OBJECTIVE >> Write out nothing but the lines from the one containing "How many objects overlap with the pink" through the last line below, both included, and without the pictures.
# # #
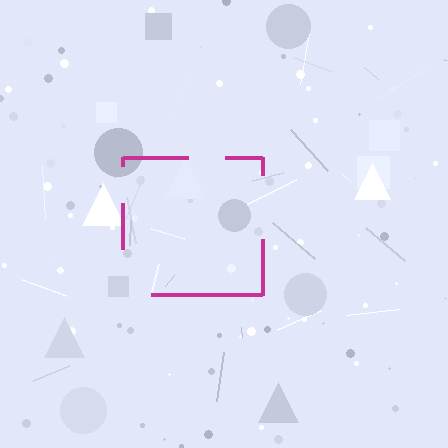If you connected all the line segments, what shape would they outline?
They would outline a square.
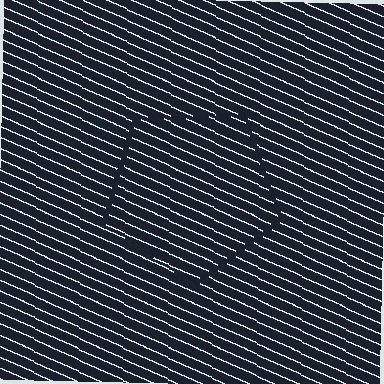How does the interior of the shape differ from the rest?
The interior of the shape contains the same grating, shifted by half a period — the contour is defined by the phase discontinuity where line-ends from the inner and outer gratings abut.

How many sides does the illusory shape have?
5 sides — the line-ends trace a pentagon.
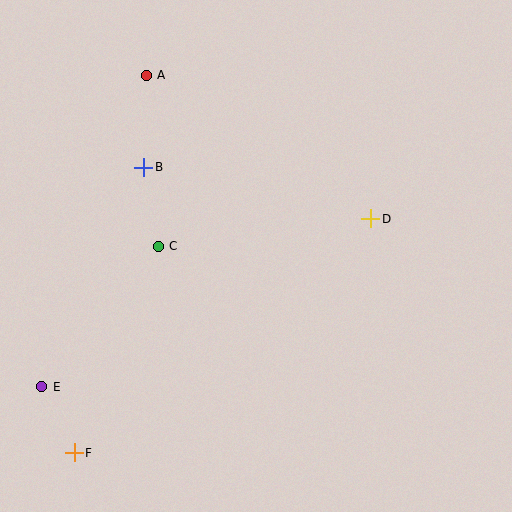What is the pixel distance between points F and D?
The distance between F and D is 378 pixels.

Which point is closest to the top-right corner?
Point D is closest to the top-right corner.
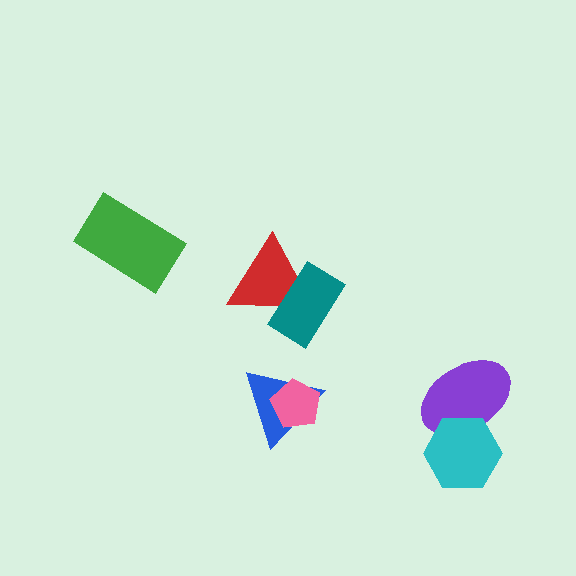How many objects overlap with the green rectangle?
0 objects overlap with the green rectangle.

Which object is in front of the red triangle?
The teal rectangle is in front of the red triangle.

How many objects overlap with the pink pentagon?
1 object overlaps with the pink pentagon.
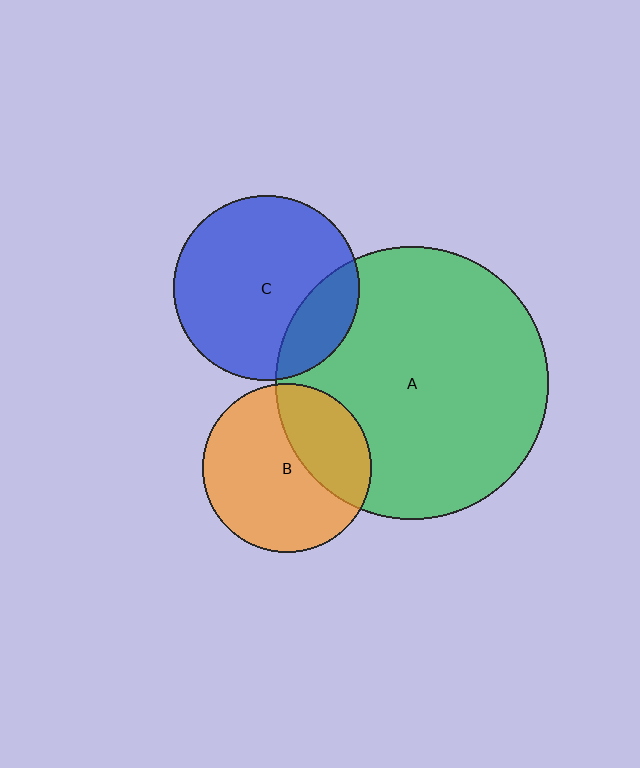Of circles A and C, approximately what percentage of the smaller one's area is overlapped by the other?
Approximately 20%.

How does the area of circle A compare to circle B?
# # #
SOLUTION TO THE PROBLEM >>
How many objects overlap with the pink pentagon?
1 object overlaps with the pink pentagon.
Of circles A and C, approximately what percentage of the smaller one's area is overlapped by the other?
Approximately 20%.

How does the area of circle A compare to circle B?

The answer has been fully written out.